> [Exercise]: Extract, exactly as written, all lines of the material below from the line that includes "Which region has" through its last line.

Dataset rows

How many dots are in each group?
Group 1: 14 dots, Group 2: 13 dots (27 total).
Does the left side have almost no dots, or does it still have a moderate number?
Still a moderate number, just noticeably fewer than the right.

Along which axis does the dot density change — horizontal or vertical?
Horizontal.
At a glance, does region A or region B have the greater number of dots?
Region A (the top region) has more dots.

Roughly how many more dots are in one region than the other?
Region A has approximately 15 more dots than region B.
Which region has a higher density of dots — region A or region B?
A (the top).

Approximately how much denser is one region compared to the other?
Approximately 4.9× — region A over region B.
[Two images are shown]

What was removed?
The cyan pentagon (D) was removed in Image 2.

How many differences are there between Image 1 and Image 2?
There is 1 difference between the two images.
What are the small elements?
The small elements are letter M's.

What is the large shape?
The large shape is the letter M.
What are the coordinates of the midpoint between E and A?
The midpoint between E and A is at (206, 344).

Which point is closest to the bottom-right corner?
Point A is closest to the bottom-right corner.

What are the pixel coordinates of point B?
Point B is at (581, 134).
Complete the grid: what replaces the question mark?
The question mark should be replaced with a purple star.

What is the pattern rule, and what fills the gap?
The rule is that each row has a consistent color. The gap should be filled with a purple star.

> [Exercise answer]:
Which region has a higher density of dots — region A or region B?
A (the top).

Approximately how much denser is one region compared to the other?
Approximately 4.9× — region A over region B.
[Two images are shown]

What was removed?
The cyan pentagon (D) was removed in Image 2.

How many differences are there between Image 1 and Image 2?
There is 1 difference between the two images.
What are the small elements?
The small elements are letter M's.

What is the large shape?
The large shape is the letter M.
What are the coordinates of the midpoint between E and A?
The midpoint between E and A is at (206, 344).

Which point is closest to the bottom-right corner?
Point A is closest to the bottom-right corner.

What are the pixel coordinates of point B?
Point B is at (581, 134).
Complete the grid: what replaces the question mark?
The question mark should be replaced with a purple star.

What is the pattern rule, and what fills the gap?
The rule is that each row has a consistent color. The gap should be filled with a purple star.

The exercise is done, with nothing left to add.